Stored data
================

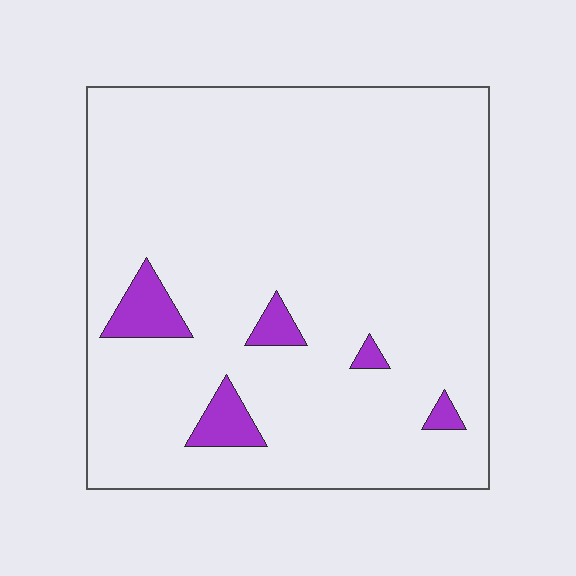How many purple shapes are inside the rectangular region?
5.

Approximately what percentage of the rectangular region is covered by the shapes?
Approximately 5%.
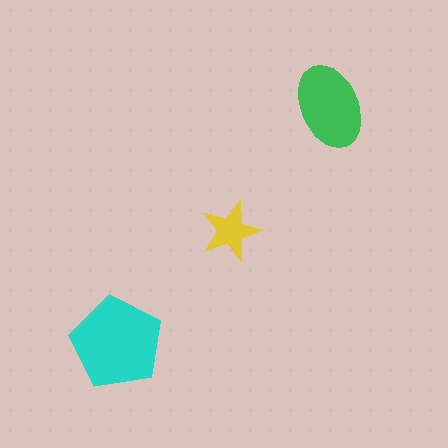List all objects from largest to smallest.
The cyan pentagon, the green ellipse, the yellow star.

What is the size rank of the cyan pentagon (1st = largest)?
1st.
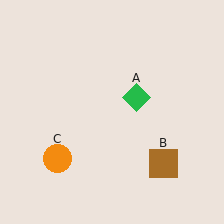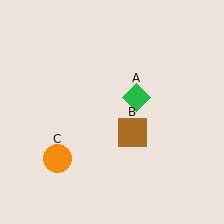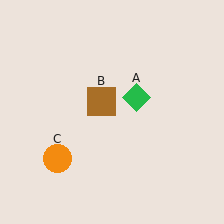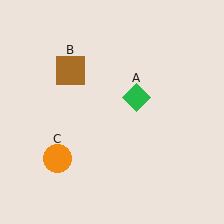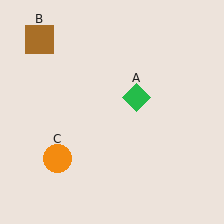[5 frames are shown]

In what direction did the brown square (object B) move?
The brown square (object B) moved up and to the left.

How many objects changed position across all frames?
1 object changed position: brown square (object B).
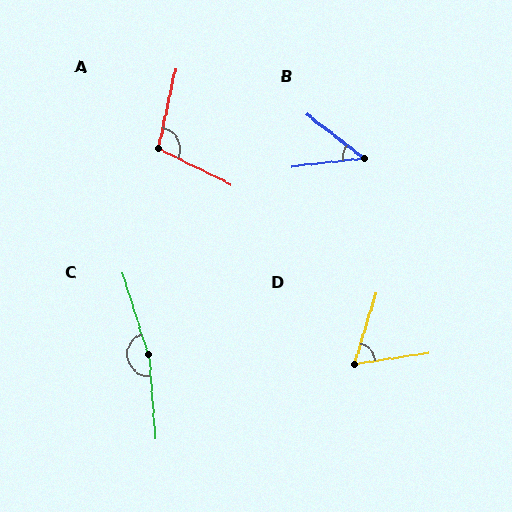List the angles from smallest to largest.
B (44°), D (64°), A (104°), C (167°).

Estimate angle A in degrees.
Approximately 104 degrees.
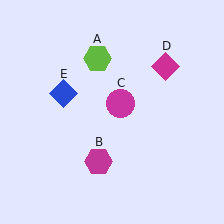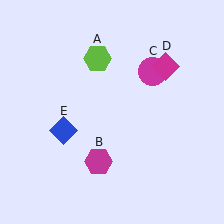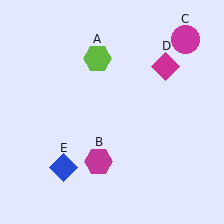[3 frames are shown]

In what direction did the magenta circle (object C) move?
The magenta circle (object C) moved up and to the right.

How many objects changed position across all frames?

================

### What is required
Retype the entries word for word. Omit any images.

### Worked answer
How many purple shapes are inside the rectangular region?
5.

Approximately what percentage of the rectangular region is covered by the shapes?
Approximately 5%.
List all objects from largest to smallest.
The cyan pentagon, the green ellipse, the yellow star.

What is the size rank of the cyan pentagon (1st = largest)?
1st.
[5 frames are shown]

In what direction did the brown square (object B) move?
The brown square (object B) moved up and to the left.

How many objects changed position across all frames?
1 object changed position: brown square (object B).
List the angles from smallest to largest.
B (44°), D (64°), A (104°), C (167°).

Estimate angle A in degrees.
Approximately 104 degrees.
[3 frames are shown]

In what direction did the magenta circle (object C) move?
The magenta circle (object C) moved up and to the right.

How many objects changed position across all frames?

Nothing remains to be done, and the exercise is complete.